*Requirements*. Reproduce the listing below exactly, minus its pictures.

*Data provided*.
--
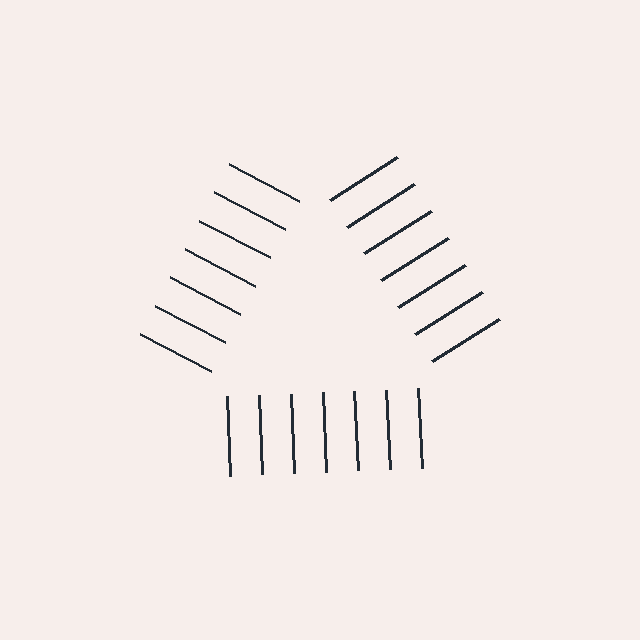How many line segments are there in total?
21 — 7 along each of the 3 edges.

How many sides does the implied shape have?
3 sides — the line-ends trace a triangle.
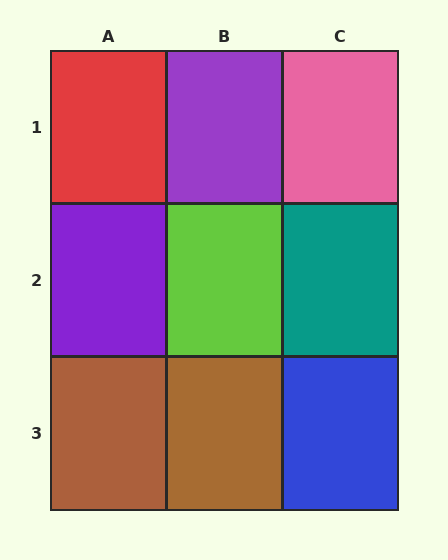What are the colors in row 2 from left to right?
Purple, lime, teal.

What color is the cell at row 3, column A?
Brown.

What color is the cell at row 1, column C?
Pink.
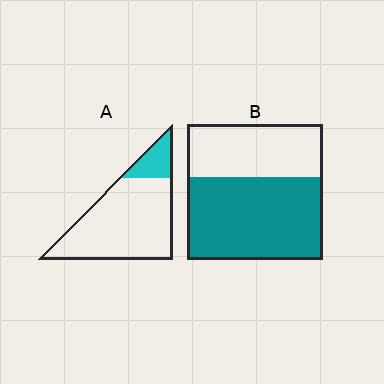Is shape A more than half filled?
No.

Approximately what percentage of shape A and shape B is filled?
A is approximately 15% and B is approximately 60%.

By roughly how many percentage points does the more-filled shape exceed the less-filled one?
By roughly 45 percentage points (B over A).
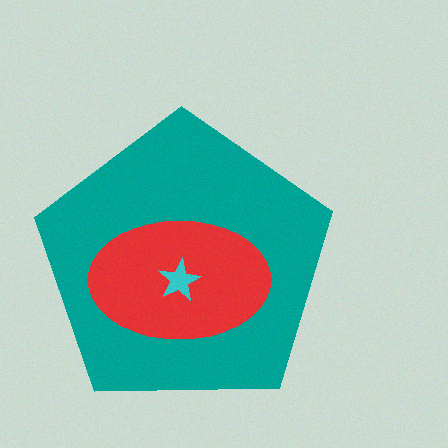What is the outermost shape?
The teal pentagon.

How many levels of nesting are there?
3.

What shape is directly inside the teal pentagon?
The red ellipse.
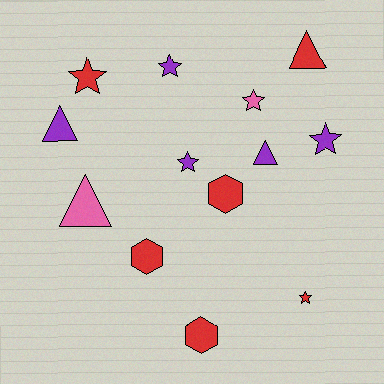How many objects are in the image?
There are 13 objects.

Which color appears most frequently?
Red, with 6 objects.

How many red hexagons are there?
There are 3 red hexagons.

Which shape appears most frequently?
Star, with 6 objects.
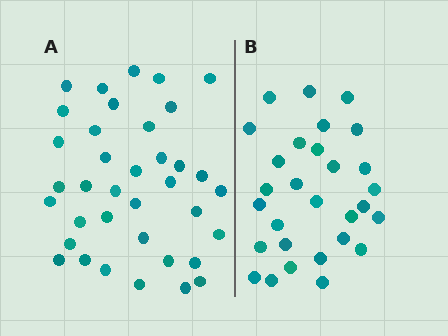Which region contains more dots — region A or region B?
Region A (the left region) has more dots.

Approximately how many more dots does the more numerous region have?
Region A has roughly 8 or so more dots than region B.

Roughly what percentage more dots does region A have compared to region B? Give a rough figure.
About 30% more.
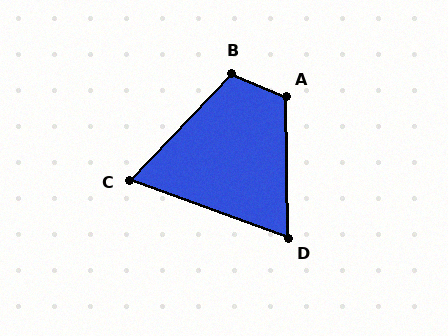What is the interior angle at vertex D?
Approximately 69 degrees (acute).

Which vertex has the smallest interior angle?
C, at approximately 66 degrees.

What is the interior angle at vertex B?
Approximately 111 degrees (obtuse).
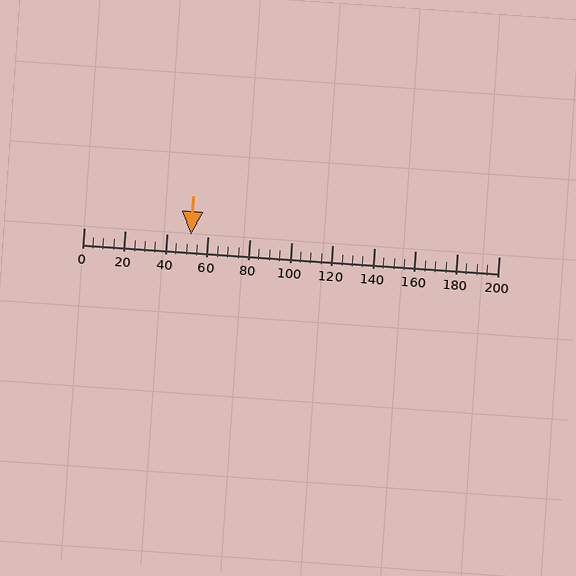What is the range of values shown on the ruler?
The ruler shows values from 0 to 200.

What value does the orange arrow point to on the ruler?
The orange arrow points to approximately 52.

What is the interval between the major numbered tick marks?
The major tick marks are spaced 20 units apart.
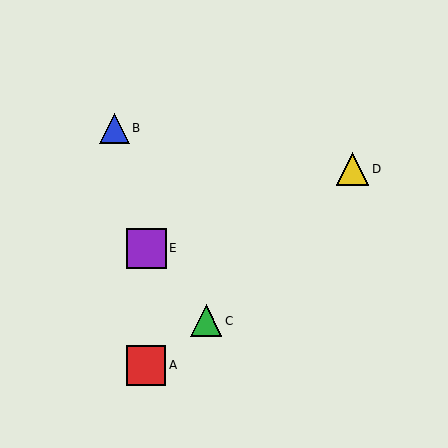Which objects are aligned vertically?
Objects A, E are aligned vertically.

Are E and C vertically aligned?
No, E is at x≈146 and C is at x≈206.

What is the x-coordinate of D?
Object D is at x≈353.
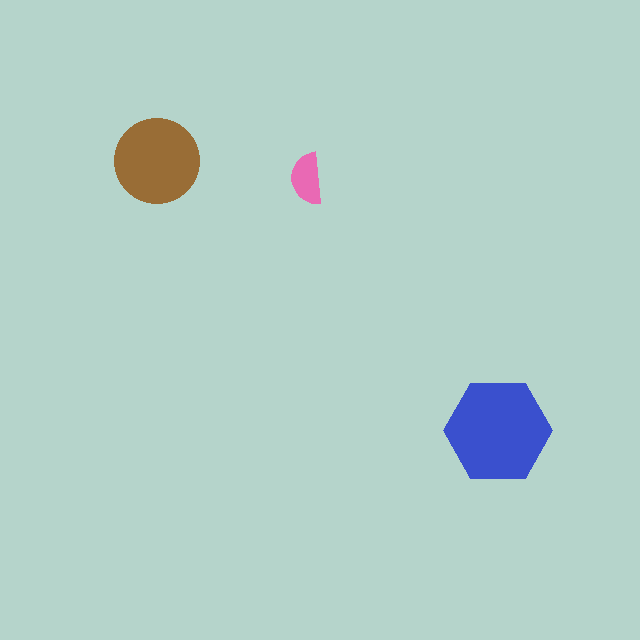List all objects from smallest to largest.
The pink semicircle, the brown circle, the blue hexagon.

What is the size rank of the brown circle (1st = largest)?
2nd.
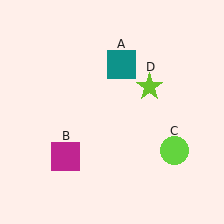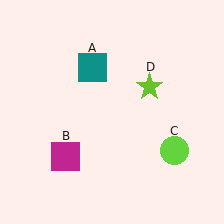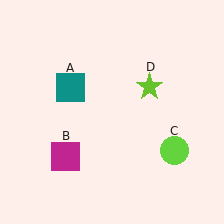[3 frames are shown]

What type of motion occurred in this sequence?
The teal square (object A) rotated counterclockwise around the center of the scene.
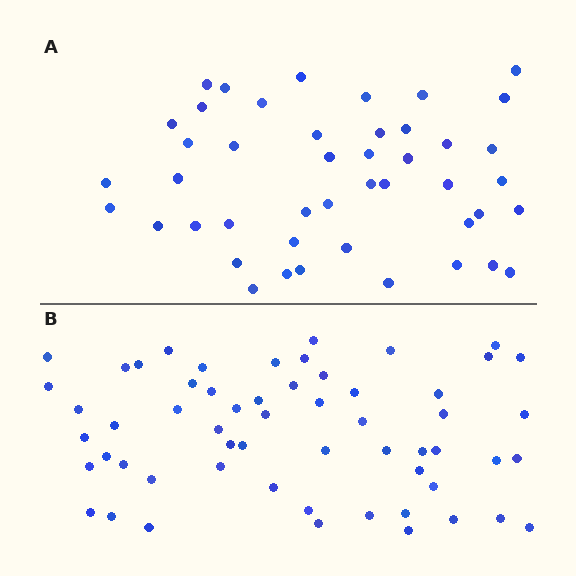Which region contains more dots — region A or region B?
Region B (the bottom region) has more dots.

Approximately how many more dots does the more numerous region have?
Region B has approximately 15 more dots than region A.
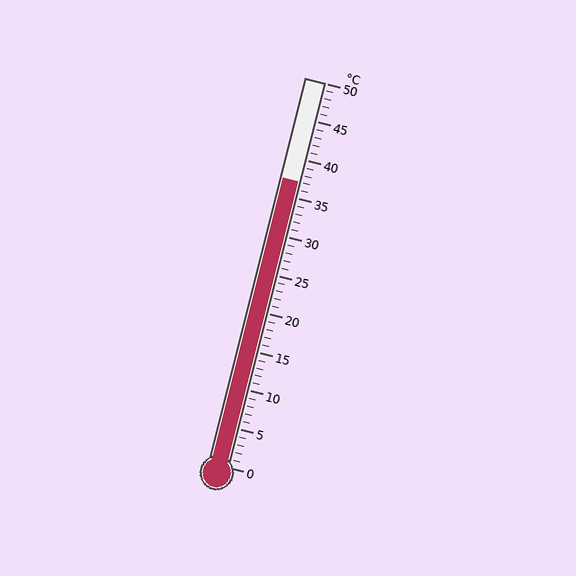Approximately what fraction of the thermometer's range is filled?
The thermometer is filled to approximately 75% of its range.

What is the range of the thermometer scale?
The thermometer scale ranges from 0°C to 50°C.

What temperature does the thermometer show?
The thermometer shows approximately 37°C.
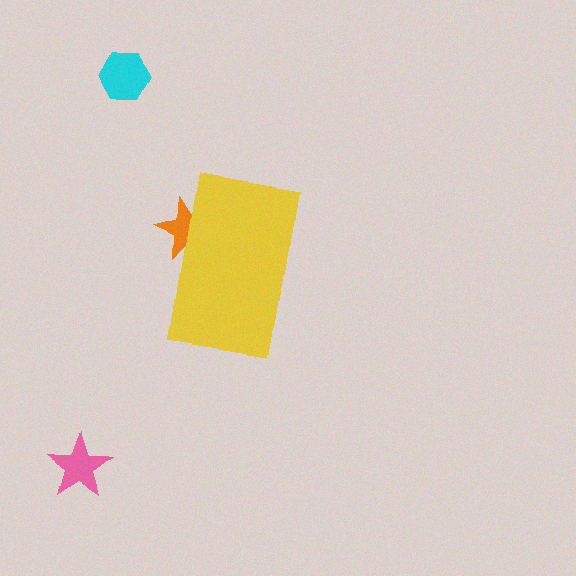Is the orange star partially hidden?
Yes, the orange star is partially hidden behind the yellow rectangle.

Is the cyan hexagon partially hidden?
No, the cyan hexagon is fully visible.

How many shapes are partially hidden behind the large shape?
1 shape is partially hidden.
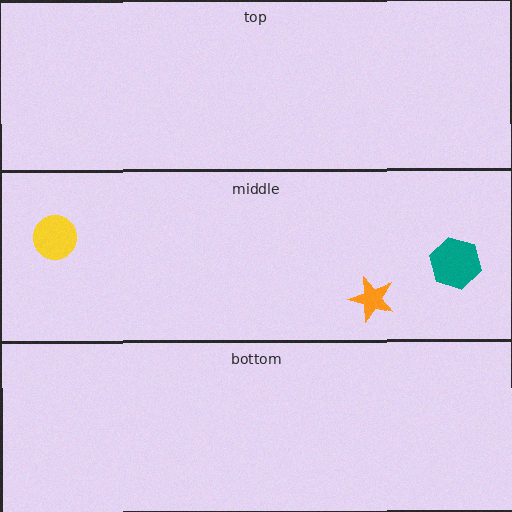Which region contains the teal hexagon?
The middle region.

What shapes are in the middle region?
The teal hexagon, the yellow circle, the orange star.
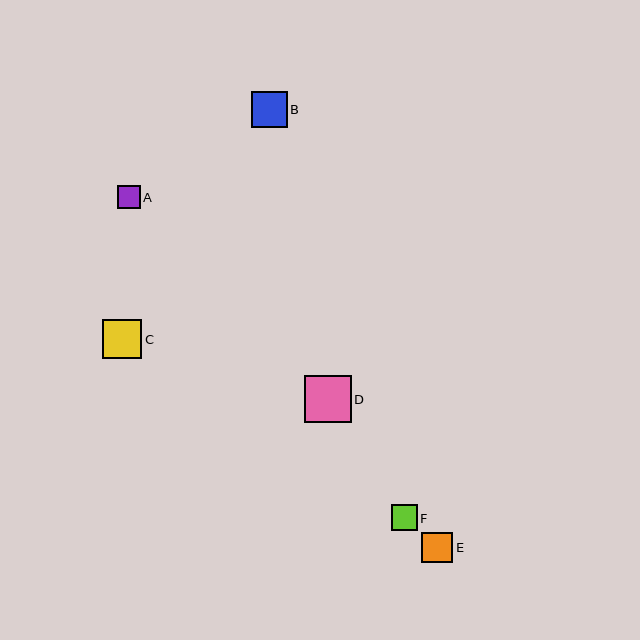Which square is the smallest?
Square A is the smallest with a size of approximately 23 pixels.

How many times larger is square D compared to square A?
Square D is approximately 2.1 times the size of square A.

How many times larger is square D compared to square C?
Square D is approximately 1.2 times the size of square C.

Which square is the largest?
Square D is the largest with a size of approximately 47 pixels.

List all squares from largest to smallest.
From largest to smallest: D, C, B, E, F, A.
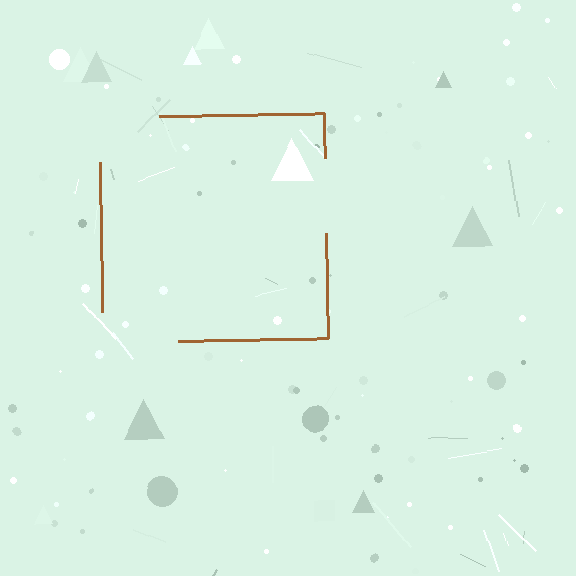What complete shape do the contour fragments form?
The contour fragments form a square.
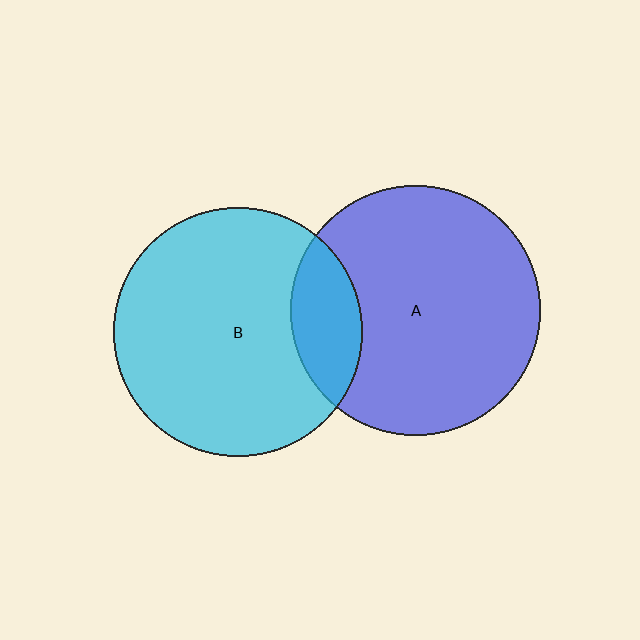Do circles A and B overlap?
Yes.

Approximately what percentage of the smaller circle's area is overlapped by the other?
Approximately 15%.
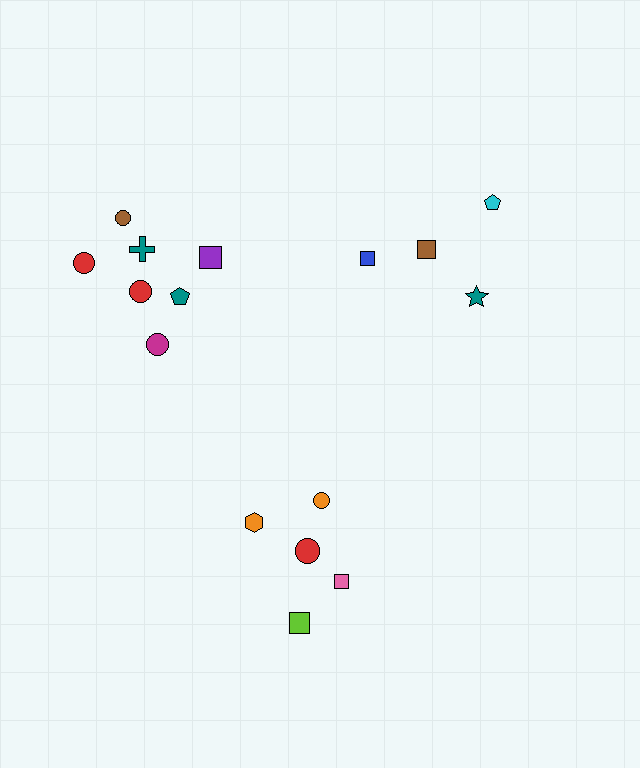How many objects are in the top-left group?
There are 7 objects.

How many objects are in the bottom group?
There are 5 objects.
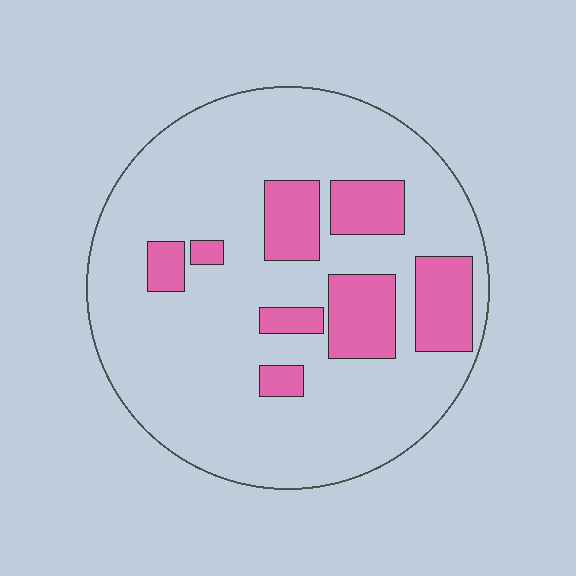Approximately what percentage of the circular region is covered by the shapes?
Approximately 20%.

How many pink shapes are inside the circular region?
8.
--
*Solution to the exercise*.
How many line segments are there in total?
21 — 7 along each of the 3 edges.

How many sides does the implied shape have?
3 sides — the line-ends trace a triangle.
What are the colors in row 2 from left to right?
Purple, lime, teal.

What color is the cell at row 3, column A?
Brown.

What color is the cell at row 1, column C?
Pink.
Is shape A more than half filled?
No.

Approximately what percentage of shape A and shape B is filled?
A is approximately 15% and B is approximately 60%.

By roughly how many percentage points does the more-filled shape exceed the less-filled one?
By roughly 45 percentage points (B over A).
What is the outermost shape?
The teal pentagon.

How many levels of nesting are there?
3.

What shape is directly inside the teal pentagon?
The red ellipse.
How many objects are in the image?
There are 13 objects.

Which color appears most frequently?
Red, with 6 objects.

How many red hexagons are there?
There are 3 red hexagons.

Which shape appears most frequently?
Star, with 6 objects.
Which region contains more dots — region A or region B?
Region A (the left region) has more dots.

Approximately how many more dots does the more numerous region have?
Region A has roughly 8 or so more dots than region B.

Roughly what percentage more dots does region A have compared to region B? Give a rough figure.
About 30% more.
What is the interior angle at vertex D?
Approximately 69 degrees (acute).

Which vertex has the smallest interior angle?
C, at approximately 66 degrees.

What is the interior angle at vertex B?
Approximately 111 degrees (obtuse).
What is the range of values shown on the ruler?
The ruler shows values from 0 to 200.

What value does the orange arrow point to on the ruler?
The orange arrow points to approximately 52.

What is the interval between the major numbered tick marks?
The major tick marks are spaced 20 units apart.
Which objects are aligned vertically?
Objects A, E are aligned vertically.

Are E and C vertically aligned?
No, E is at x≈146 and C is at x≈206.

What is the x-coordinate of D?
Object D is at x≈353.
List all objects from smallest to largest.
The pink semicircle, the brown circle, the blue hexagon.

What is the size rank of the brown circle (1st = largest)?
2nd.
[3 frames are shown]

What type of motion occurred in this sequence?
The teal square (object A) rotated counterclockwise around the center of the scene.
Which region contains more dots — region A or region B?
Region B (the bottom region) has more dots.

Approximately how many more dots does the more numerous region have?
Region B has approximately 15 more dots than region A.
Approximately what fraction of the thermometer's range is filled?
The thermometer is filled to approximately 75% of its range.

What is the range of the thermometer scale?
The thermometer scale ranges from 0°C to 50°C.

What temperature does the thermometer show?
The thermometer shows approximately 37°C.
Is the orange star partially hidden?
Yes, the orange star is partially hidden behind the yellow rectangle.

Is the cyan hexagon partially hidden?
No, the cyan hexagon is fully visible.

How many shapes are partially hidden behind the large shape?
1 shape is partially hidden.
Which region contains the teal hexagon?
The middle region.

What shapes are in the middle region?
The teal hexagon, the yellow circle, the orange star.
Which square is the smallest?
Square A is the smallest with a size of approximately 23 pixels.

How many times larger is square D compared to square A?
Square D is approximately 2.1 times the size of square A.

How many times larger is square D compared to square C?
Square D is approximately 1.2 times the size of square C.

Which square is the largest?
Square D is the largest with a size of approximately 47 pixels.

List all squares from largest to smallest.
From largest to smallest: D, C, B, E, F, A.
What complete shape do the contour fragments form?
The contour fragments form a square.
Do circles A and B overlap?
Yes.

Approximately what percentage of the smaller circle's area is overlapped by the other?
Approximately 15%.
How many objects are in the top-left group?
There are 7 objects.

How many objects are in the bottom group?
There are 5 objects.
Approximately what percentage of the circular region is covered by the shapes?
Approximately 20%.

How many pink shapes are inside the circular region?
8.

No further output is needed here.